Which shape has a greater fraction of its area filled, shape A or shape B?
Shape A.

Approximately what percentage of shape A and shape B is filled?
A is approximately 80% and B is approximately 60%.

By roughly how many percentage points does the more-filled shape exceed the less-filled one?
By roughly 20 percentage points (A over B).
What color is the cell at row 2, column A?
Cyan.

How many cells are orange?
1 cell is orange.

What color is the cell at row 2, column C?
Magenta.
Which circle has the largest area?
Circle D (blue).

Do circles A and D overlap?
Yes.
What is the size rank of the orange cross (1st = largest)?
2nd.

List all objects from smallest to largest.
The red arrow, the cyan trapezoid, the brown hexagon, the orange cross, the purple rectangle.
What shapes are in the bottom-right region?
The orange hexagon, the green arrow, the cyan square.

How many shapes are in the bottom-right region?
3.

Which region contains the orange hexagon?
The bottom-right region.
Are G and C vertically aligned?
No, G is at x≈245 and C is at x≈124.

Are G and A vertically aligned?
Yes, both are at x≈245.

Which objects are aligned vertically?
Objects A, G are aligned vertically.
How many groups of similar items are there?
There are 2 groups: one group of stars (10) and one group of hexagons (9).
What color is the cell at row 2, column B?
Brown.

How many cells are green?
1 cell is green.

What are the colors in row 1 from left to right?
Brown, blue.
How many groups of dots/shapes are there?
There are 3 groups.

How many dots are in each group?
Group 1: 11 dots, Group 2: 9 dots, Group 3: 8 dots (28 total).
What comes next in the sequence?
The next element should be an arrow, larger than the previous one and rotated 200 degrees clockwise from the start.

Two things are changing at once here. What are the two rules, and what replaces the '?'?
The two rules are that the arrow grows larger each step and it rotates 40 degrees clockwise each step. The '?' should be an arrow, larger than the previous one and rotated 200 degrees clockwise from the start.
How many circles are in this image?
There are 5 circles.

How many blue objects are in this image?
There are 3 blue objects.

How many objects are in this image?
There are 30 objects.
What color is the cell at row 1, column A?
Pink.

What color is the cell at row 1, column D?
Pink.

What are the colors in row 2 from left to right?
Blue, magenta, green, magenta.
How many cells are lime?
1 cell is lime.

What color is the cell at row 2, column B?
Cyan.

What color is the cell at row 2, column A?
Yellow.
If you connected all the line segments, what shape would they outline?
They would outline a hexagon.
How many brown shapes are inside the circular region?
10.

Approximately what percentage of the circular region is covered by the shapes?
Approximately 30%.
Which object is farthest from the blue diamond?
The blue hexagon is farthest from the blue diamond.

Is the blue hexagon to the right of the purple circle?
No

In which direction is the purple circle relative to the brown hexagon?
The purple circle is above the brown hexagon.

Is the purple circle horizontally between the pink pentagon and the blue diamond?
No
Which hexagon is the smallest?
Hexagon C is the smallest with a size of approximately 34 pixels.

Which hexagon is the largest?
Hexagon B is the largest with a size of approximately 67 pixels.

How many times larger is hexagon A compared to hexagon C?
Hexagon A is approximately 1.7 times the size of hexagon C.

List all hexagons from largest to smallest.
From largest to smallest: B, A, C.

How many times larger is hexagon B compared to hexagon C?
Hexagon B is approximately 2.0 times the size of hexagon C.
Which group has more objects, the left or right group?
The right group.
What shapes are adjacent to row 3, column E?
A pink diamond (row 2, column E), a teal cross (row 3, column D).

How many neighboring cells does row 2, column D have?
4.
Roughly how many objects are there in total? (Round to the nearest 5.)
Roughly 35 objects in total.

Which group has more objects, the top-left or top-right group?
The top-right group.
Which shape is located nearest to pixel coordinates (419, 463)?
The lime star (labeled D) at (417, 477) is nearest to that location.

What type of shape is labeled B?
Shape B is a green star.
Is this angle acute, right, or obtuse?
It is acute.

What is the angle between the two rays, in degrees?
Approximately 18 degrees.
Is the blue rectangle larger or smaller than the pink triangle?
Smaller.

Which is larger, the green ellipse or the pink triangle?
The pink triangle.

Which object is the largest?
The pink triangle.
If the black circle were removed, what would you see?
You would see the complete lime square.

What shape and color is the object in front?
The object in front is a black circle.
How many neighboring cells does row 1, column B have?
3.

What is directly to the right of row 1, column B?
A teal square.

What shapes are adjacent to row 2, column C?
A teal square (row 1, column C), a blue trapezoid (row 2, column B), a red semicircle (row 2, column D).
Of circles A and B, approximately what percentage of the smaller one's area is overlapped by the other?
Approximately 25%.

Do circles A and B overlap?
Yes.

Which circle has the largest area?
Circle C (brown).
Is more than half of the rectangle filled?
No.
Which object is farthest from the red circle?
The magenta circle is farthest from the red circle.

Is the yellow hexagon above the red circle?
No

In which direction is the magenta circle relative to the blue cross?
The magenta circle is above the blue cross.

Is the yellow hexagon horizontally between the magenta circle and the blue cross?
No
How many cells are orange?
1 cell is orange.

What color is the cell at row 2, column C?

------------------------------------------------------------

* What you are asked to do
Reproduce the listing above in full, word for word.

* Task response
Which shape has a greater fraction of its area filled, shape A or shape B?
Shape A.

Approximately what percentage of shape A and shape B is filled?
A is approximately 80% and B is approximately 60%.

By roughly how many percentage points does the more-filled shape exceed the less-filled one?
By roughly 20 percentage points (A over B).
What color is the cell at row 2, column A?
Cyan.

How many cells are orange?
1 cell is orange.

What color is the cell at row 2, column C?
Magenta.
Which circle has the largest area?
Circle D (blue).

Do circles A and D overlap?
Yes.
What is the size rank of the orange cross (1st = largest)?
2nd.

List all objects from smallest to largest.
The red arrow, the cyan trapezoid, the brown hexagon, the orange cross, the purple rectangle.
What shapes are in the bottom-right region?
The orange hexagon, the green arrow, the cyan square.

How many shapes are in the bottom-right region?
3.

Which region contains the orange hexagon?
The bottom-right region.
Are G and C vertically aligned?
No, G is at x≈245 and C is at x≈124.

Are G and A vertically aligned?
Yes, both are at x≈245.

Which objects are aligned vertically?
Objects A, G are aligned vertically.
How many groups of similar items are there?
There are 2 groups: one group of stars (10) and one group of hexagons (9).
What color is the cell at row 2, column B?
Brown.

How many cells are green?
1 cell is green.

What are the colors in row 1 from left to right?
Brown, blue.
How many groups of dots/shapes are there?
There are 3 groups.

How many dots are in each group?
Group 1: 11 dots, Group 2: 9 dots, Group 3: 8 dots (28 total).
What comes next in the sequence?
The next element should be an arrow, larger than the previous one and rotated 200 degrees clockwise from the start.

Two things are changing at once here. What are the two rules, and what replaces the '?'?
The two rules are that the arrow grows larger each step and it rotates 40 degrees clockwise each step. The '?' should be an arrow, larger than the previous one and rotated 200 degrees clockwise from the start.
How many circles are in this image?
There are 5 circles.

How many blue objects are in this image?
There are 3 blue objects.

How many objects are in this image?
There are 30 objects.
What color is the cell at row 1, column A?
Pink.

What color is the cell at row 1, column D?
Pink.

What are the colors in row 2 from left to right?
Blue, magenta, green, magenta.
How many cells are lime?
1 cell is lime.

What color is the cell at row 2, column B?
Cyan.

What color is the cell at row 2, column A?
Yellow.
If you connected all the line segments, what shape would they outline?
They would outline a hexagon.
How many brown shapes are inside the circular region?
10.

Approximately what percentage of the circular region is covered by the shapes?
Approximately 30%.
Which object is farthest from the blue diamond?
The blue hexagon is farthest from the blue diamond.

Is the blue hexagon to the right of the purple circle?
No

In which direction is the purple circle relative to the brown hexagon?
The purple circle is above the brown hexagon.

Is the purple circle horizontally between the pink pentagon and the blue diamond?
No
Which hexagon is the smallest?
Hexagon C is the smallest with a size of approximately 34 pixels.

Which hexagon is the largest?
Hexagon B is the largest with a size of approximately 67 pixels.

How many times larger is hexagon A compared to hexagon C?
Hexagon A is approximately 1.7 times the size of hexagon C.

List all hexagons from largest to smallest.
From largest to smallest: B, A, C.

How many times larger is hexagon B compared to hexagon C?
Hexagon B is approximately 2.0 times the size of hexagon C.
Which group has more objects, the left or right group?
The right group.
What shapes are adjacent to row 3, column E?
A pink diamond (row 2, column E), a teal cross (row 3, column D).

How many neighboring cells does row 2, column D have?
4.
Roughly how many objects are there in total? (Round to the nearest 5.)
Roughly 35 objects in total.

Which group has more objects, the top-left or top-right group?
The top-right group.
Which shape is located nearest to pixel coordinates (419, 463)?
The lime star (labeled D) at (417, 477) is nearest to that location.

What type of shape is labeled B?
Shape B is a green star.
Is this angle acute, right, or obtuse?
It is acute.

What is the angle between the two rays, in degrees?
Approximately 18 degrees.
Is the blue rectangle larger or smaller than the pink triangle?
Smaller.

Which is larger, the green ellipse or the pink triangle?
The pink triangle.

Which object is the largest?
The pink triangle.
If the black circle were removed, what would you see?
You would see the complete lime square.

What shape and color is the object in front?
The object in front is a black circle.
How many neighboring cells does row 1, column B have?
3.

What is directly to the right of row 1, column B?
A teal square.

What shapes are adjacent to row 2, column C?
A teal square (row 1, column C), a blue trapezoid (row 2, column B), a red semicircle (row 2, column D).
Of circles A and B, approximately what percentage of the smaller one's area is overlapped by the other?
Approximately 25%.

Do circles A and B overlap?
Yes.

Which circle has the largest area?
Circle C (brown).
Is more than half of the rectangle filled?
No.
Which object is farthest from the red circle?
The magenta circle is farthest from the red circle.

Is the yellow hexagon above the red circle?
No

In which direction is the magenta circle relative to the blue cross?
The magenta circle is above the blue cross.

Is the yellow hexagon horizontally between the magenta circle and the blue cross?
No
How many cells are orange?
1 cell is orange.

What color is the cell at row 2, column C?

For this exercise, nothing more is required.